◆ TASK INPUTS ◆
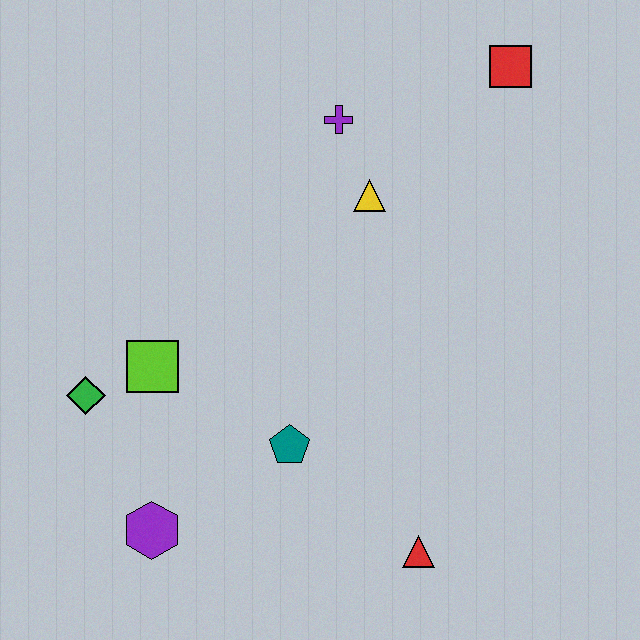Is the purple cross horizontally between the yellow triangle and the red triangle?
No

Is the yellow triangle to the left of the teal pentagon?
No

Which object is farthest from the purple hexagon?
The red square is farthest from the purple hexagon.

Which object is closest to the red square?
The purple cross is closest to the red square.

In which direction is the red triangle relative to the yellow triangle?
The red triangle is below the yellow triangle.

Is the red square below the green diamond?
No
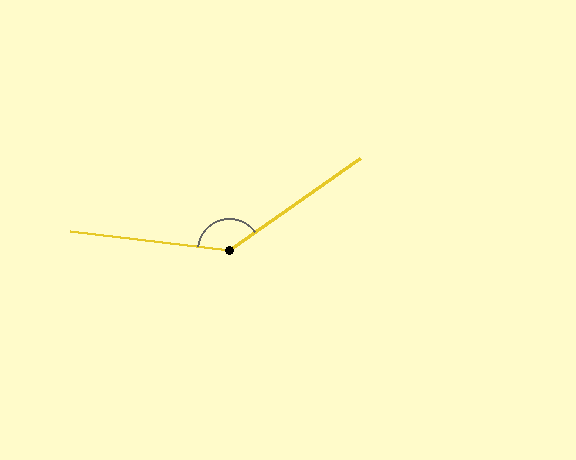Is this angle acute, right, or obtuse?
It is obtuse.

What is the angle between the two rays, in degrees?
Approximately 138 degrees.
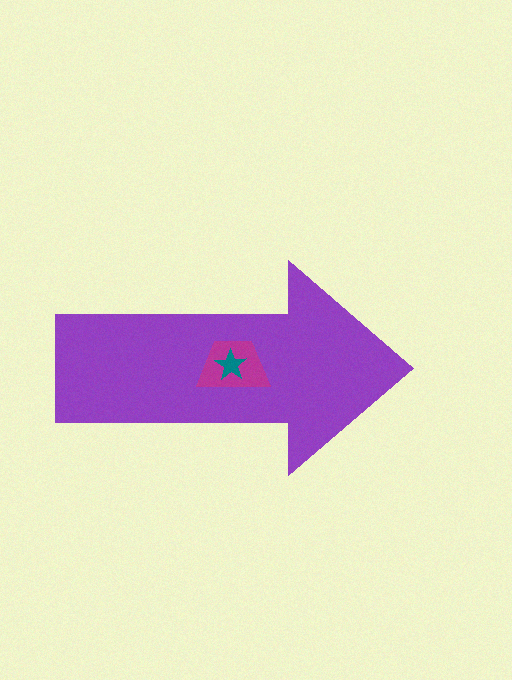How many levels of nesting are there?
3.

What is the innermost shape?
The teal star.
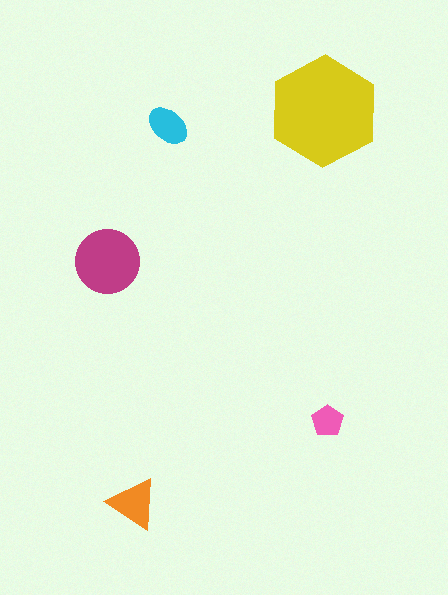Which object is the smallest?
The pink pentagon.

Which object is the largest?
The yellow hexagon.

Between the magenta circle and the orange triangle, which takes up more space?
The magenta circle.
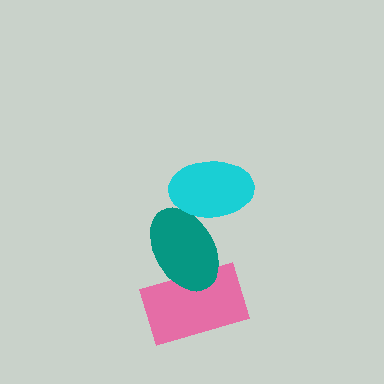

◆ TASK DESCRIPTION ◆
Leave out the pictures, and please output only the lines from the line that contains "Is the red square below the green diamond?" through the end of the data, both ends included.

◆ FULL RESPONSE ◆
Is the red square below the green diamond?
No
Is this angle acute, right, or obtuse?
It is obtuse.

What is the angle between the two rays, in degrees?
Approximately 138 degrees.
How many levels of nesting are there?
3.

What is the innermost shape?
The teal star.
Which object is the smallest?
The pink pentagon.

Which object is the largest?
The yellow hexagon.

Between the magenta circle and the orange triangle, which takes up more space?
The magenta circle.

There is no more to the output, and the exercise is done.